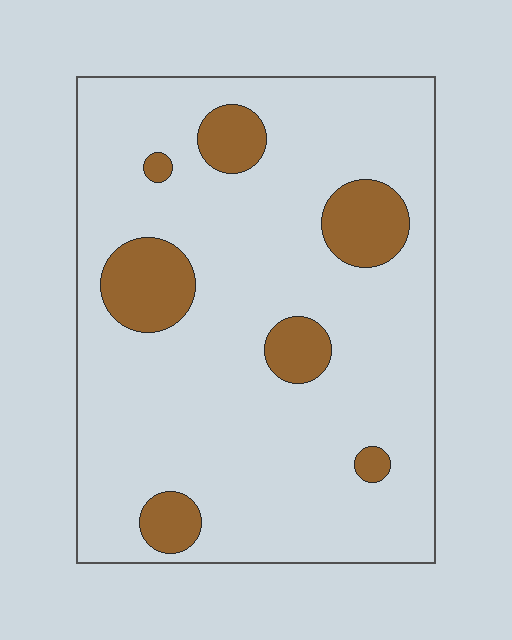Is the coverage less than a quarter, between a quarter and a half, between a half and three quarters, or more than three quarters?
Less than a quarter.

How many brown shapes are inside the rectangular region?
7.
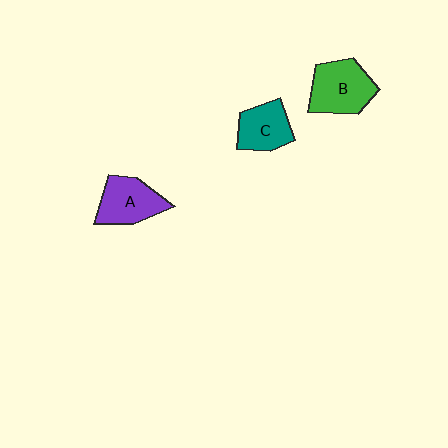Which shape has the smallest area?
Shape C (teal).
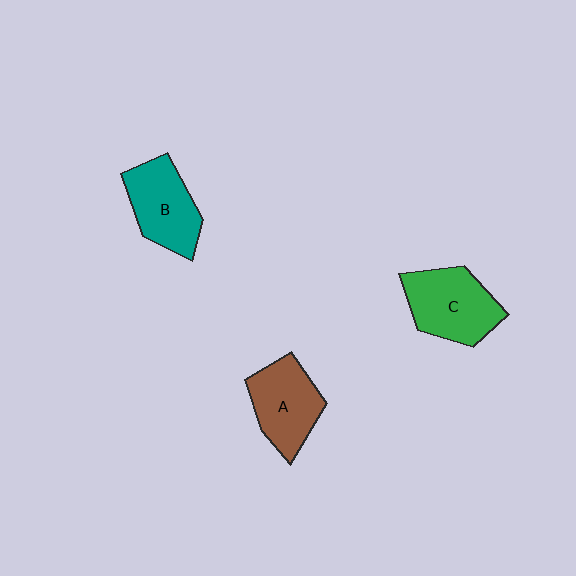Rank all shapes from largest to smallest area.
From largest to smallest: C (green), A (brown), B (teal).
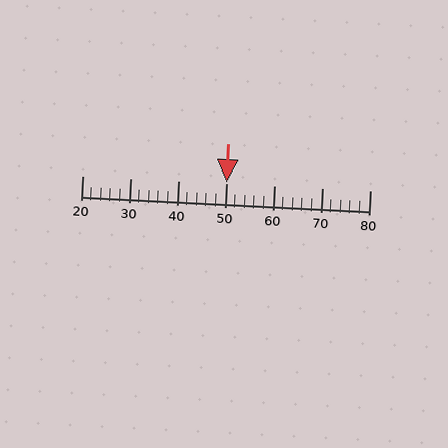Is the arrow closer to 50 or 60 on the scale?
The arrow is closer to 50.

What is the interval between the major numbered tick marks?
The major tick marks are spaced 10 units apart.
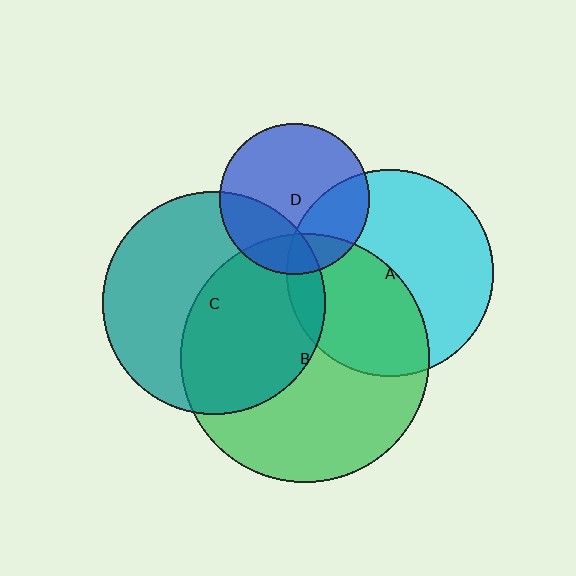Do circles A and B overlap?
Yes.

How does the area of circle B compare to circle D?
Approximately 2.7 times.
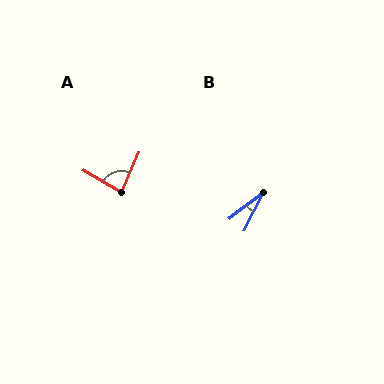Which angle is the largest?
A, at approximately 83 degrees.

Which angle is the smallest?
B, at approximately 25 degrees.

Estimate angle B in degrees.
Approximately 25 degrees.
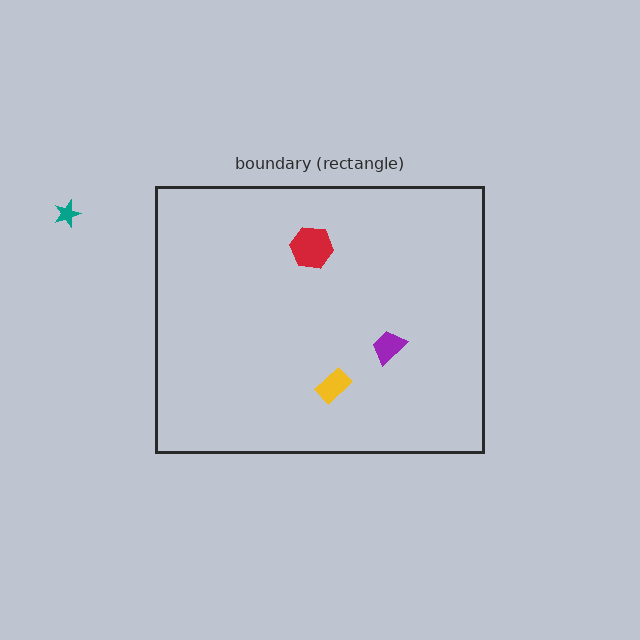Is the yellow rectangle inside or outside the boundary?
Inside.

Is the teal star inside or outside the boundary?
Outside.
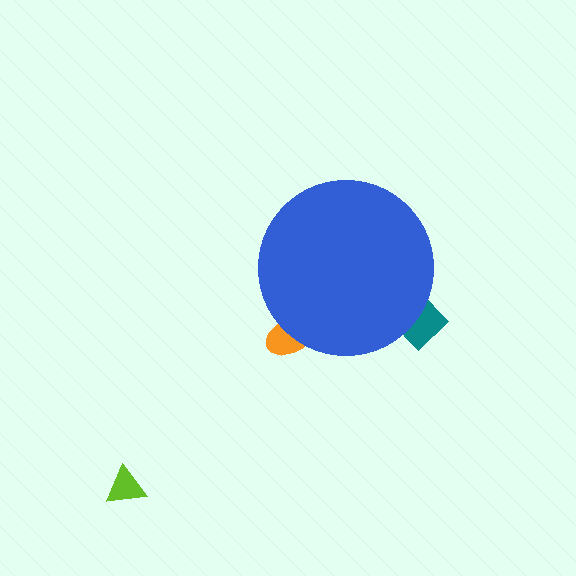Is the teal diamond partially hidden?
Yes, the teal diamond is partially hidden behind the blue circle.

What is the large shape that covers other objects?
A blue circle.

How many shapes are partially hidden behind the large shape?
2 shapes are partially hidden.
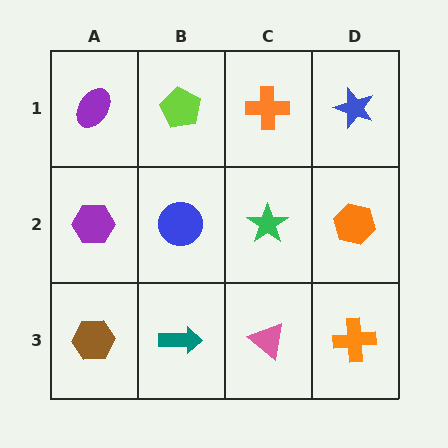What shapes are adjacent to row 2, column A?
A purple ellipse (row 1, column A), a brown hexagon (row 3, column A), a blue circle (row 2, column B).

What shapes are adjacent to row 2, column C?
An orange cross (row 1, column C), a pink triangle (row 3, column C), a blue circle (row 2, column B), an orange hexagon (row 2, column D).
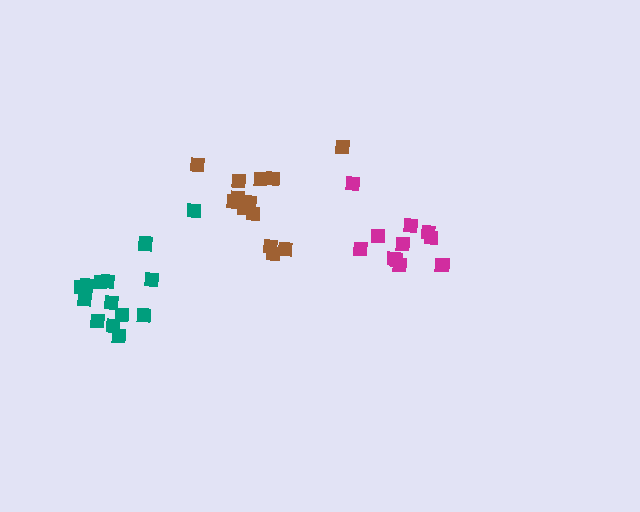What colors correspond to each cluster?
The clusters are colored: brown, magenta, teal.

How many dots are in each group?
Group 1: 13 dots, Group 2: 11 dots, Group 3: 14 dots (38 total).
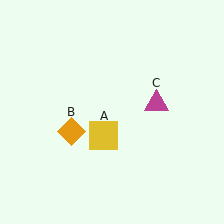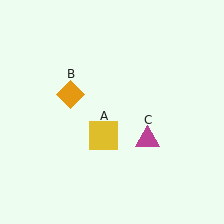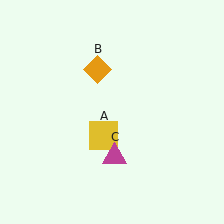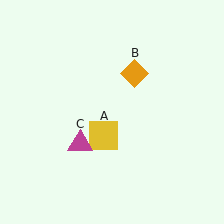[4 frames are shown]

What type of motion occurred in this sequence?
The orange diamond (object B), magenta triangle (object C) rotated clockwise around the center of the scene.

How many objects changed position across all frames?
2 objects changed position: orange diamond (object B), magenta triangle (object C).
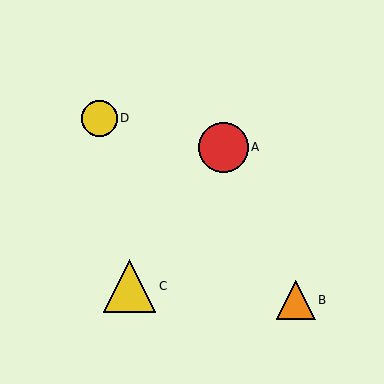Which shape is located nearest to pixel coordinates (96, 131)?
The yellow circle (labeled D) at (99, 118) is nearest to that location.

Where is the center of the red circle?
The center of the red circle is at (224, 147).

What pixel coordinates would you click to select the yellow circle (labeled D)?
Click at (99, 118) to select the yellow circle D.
------------------------------------
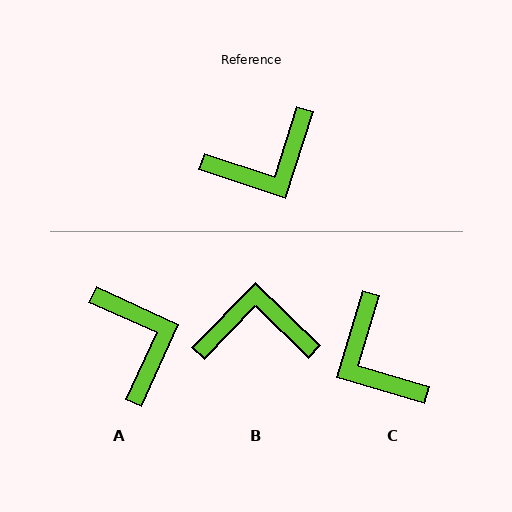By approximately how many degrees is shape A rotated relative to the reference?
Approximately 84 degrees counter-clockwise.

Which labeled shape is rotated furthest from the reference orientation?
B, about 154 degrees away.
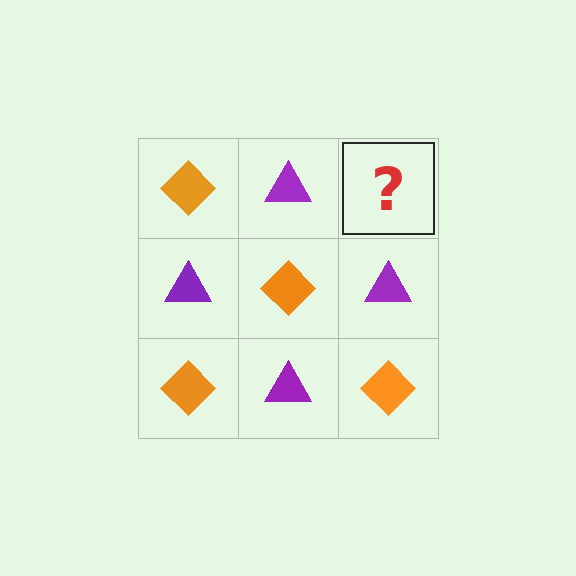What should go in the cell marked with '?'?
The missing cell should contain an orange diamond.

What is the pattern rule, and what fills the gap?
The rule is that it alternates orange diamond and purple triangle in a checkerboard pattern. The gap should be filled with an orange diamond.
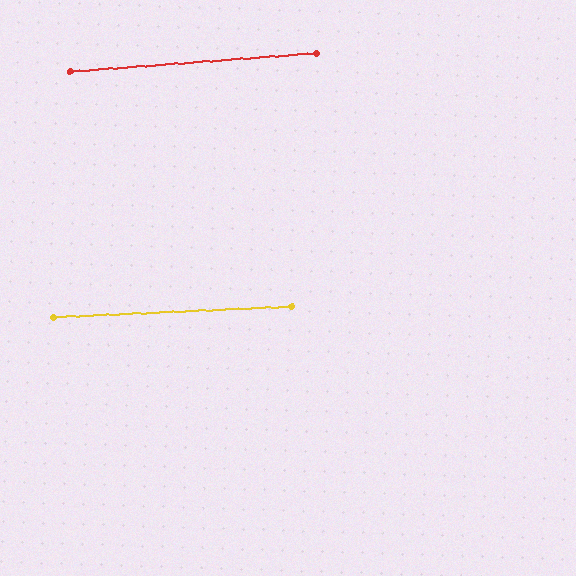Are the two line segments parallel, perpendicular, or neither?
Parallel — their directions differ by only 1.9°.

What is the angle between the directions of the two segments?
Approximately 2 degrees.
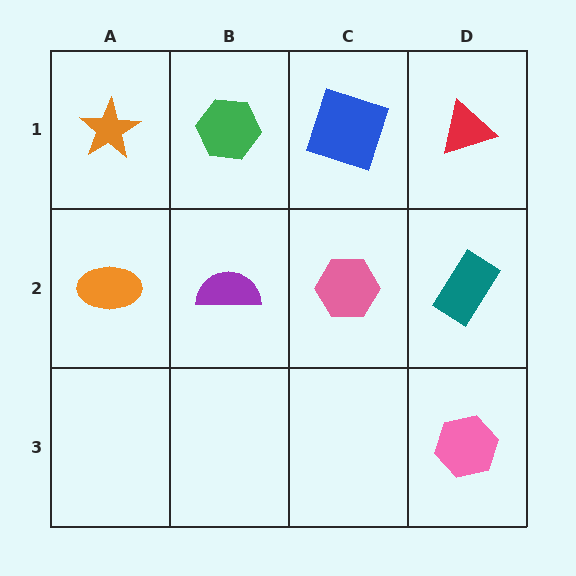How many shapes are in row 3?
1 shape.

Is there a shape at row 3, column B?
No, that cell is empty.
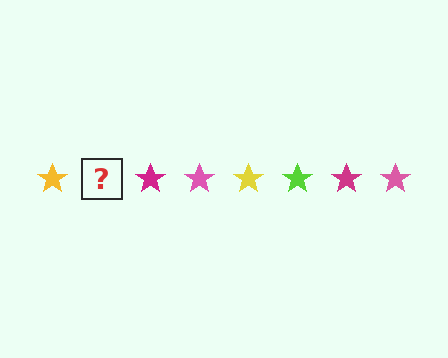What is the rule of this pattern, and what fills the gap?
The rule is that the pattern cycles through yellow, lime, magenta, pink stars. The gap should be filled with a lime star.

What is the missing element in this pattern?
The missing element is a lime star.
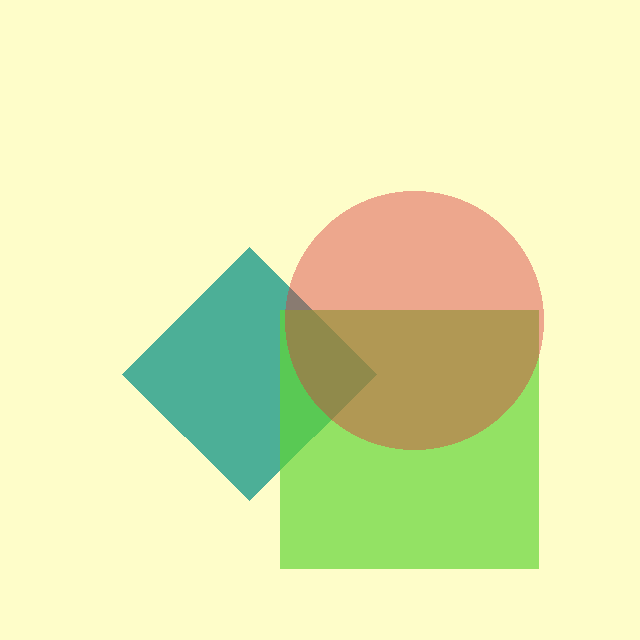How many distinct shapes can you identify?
------------------------------------
What this task involves
Write out word for word the lines above that run from the one with "What is the pattern" to the one with "How many distinct shapes can you identify?". Include both end lines; exclude the images.

Response
What is the pattern rule, and what fills the gap?
The rule is that it alternates orange diamond and purple triangle in a checkerboard pattern. The gap should be filled with an orange diamond.
Are the two line segments parallel, perpendicular, or neither?
Parallel — their directions differ by only 1.9°.

What is the angle between the directions of the two segments?
Approximately 2 degrees.
How many shapes are in row 3?
1 shape.

Is there a shape at row 3, column B?
No, that cell is empty.
What is the rule of this pattern, and what fills the gap?
The rule is that the pattern cycles through yellow, lime, magenta, pink stars. The gap should be filled with a lime star.

What is the missing element in this pattern?
The missing element is a lime star.
How many distinct shapes can you identify?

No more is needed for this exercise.